'''

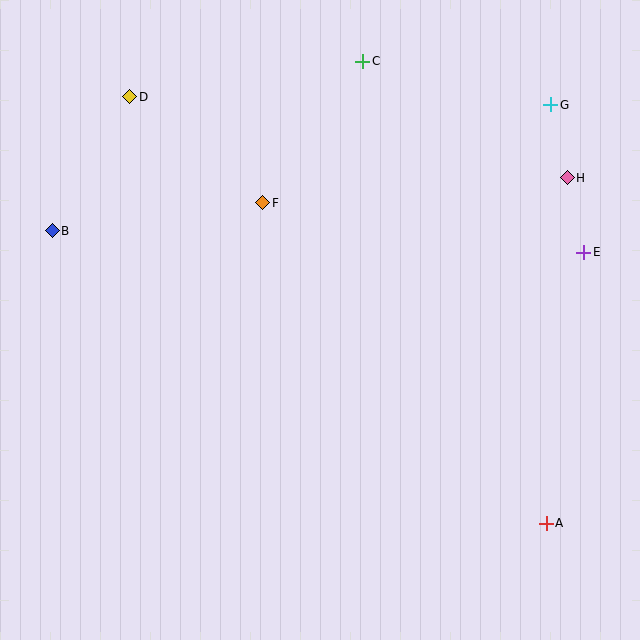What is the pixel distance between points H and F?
The distance between H and F is 305 pixels.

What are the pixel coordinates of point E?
Point E is at (584, 252).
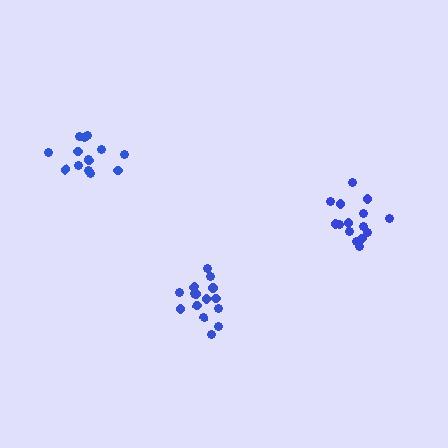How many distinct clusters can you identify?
There are 3 distinct clusters.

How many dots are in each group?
Group 1: 15 dots, Group 2: 15 dots, Group 3: 15 dots (45 total).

'''

### Problem statement:
From the material above, copy everything exactly but the pictures.

### Solved problem:
What is the pixel distance between points H and F?
The distance between H and F is 305 pixels.

What are the pixel coordinates of point E?
Point E is at (584, 252).
How many distinct clusters can you identify?
There are 3 distinct clusters.

How many dots are in each group?
Group 1: 15 dots, Group 2: 15 dots, Group 3: 15 dots (45 total).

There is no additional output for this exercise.